+++ GIVEN DATA

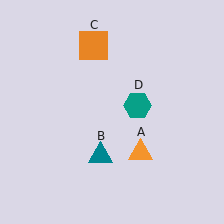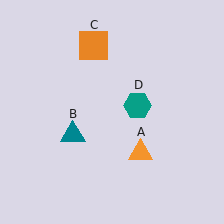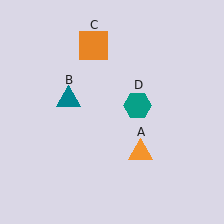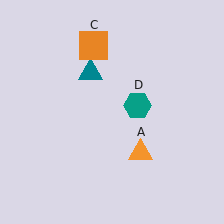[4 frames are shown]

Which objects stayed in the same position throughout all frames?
Orange triangle (object A) and orange square (object C) and teal hexagon (object D) remained stationary.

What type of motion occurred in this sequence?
The teal triangle (object B) rotated clockwise around the center of the scene.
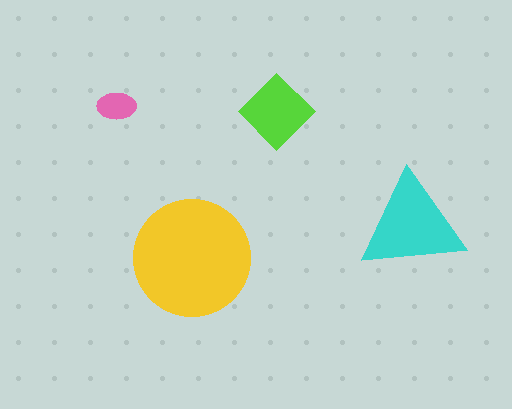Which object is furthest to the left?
The pink ellipse is leftmost.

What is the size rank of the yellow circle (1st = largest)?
1st.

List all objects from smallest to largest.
The pink ellipse, the lime diamond, the cyan triangle, the yellow circle.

++++++

## TO DO
Nothing in the entries above should change when they are printed again, except that the pictures are dropped.

## ANSWER FOR THIS EXERCISE
[4 frames are shown]

Which objects stayed in the same position throughout all frames?
Orange triangle (object A) and orange square (object C) and teal hexagon (object D) remained stationary.

What type of motion occurred in this sequence?
The teal triangle (object B) rotated clockwise around the center of the scene.
Which object is furthest to the left?
The pink ellipse is leftmost.

What is the size rank of the yellow circle (1st = largest)?
1st.

List all objects from smallest to largest.
The pink ellipse, the lime diamond, the cyan triangle, the yellow circle.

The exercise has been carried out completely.